>>>>>

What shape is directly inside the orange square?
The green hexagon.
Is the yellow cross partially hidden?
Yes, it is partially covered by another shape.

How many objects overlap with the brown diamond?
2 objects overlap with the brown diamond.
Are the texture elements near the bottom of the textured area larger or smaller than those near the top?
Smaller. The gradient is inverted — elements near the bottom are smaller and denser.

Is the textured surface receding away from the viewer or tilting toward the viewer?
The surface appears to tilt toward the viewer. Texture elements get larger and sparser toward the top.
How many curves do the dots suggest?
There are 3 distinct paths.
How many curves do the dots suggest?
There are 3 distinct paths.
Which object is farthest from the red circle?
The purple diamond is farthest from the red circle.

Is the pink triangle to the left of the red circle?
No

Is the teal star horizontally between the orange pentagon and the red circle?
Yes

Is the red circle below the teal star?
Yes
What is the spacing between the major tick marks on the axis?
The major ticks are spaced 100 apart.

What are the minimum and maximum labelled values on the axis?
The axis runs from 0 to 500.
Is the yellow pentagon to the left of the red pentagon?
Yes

<<<<<
>>>>>

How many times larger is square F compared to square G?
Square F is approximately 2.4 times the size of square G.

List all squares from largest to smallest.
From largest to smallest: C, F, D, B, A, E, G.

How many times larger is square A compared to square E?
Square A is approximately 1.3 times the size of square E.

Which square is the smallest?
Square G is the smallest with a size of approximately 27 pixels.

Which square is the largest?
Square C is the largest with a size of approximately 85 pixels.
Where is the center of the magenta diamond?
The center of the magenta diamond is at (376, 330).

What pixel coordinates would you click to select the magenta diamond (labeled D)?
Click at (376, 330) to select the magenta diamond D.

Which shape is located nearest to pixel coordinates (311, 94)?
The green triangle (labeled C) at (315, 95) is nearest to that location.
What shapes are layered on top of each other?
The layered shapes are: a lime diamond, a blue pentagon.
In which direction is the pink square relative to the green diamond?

<<<<<
>>>>>

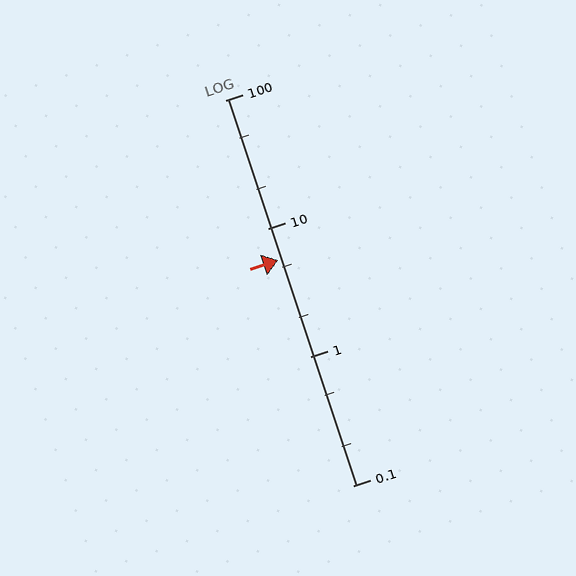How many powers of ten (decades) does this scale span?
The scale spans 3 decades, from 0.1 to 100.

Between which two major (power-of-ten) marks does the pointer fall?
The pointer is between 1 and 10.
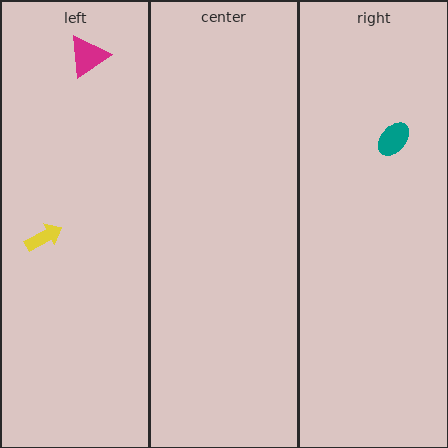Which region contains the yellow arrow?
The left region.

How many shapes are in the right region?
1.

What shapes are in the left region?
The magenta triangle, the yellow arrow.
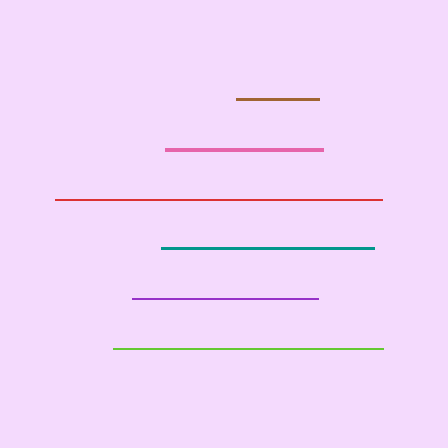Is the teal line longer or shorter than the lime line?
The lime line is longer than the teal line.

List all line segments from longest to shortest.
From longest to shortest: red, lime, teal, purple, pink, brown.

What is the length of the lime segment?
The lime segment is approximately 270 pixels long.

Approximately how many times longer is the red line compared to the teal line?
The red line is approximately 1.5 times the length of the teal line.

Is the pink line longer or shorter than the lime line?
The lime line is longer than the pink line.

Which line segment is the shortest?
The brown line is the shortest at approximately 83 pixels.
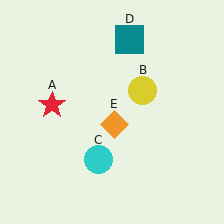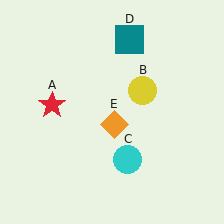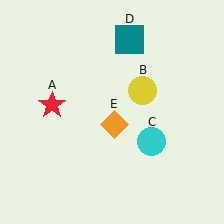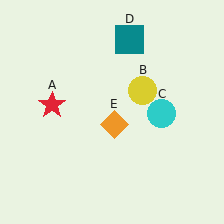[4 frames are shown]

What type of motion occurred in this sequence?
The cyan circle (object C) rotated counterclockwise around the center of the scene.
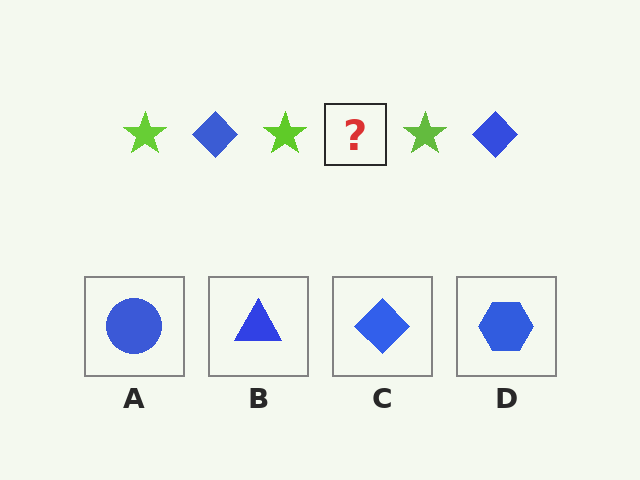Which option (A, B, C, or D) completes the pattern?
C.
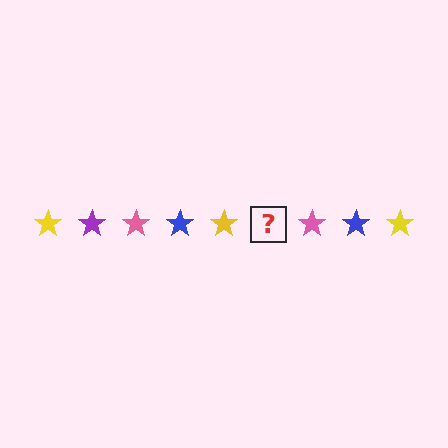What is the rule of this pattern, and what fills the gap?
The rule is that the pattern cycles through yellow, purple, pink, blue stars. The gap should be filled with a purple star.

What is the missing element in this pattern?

<<<<<

**WHAT TO DO**
Take the line containing "How many times larger is square A" and the line containing "In which direction". Write out both and all lines between, exactly, and nothing more.

**ANSWER TO THE EXERCISE**
How many times larger is square A compared to square E?
Square A is approximately 1.3 times the size of square E.

Which square is the smallest?
Square G is the smallest with a size of approximately 27 pixels.

Which square is the largest?
Square C is the largest with a size of approximately 85 pixels.
Where is the center of the magenta diamond?
The center of the magenta diamond is at (376, 330).

What pixel coordinates would you click to select the magenta diamond (labeled D)?
Click at (376, 330) to select the magenta diamond D.

Which shape is located nearest to pixel coordinates (311, 94)?
The green triangle (labeled C) at (315, 95) is nearest to that location.
What shapes are layered on top of each other?
The layered shapes are: a lime diamond, a blue pentagon.
In which direction is the pink square relative to the green diamond?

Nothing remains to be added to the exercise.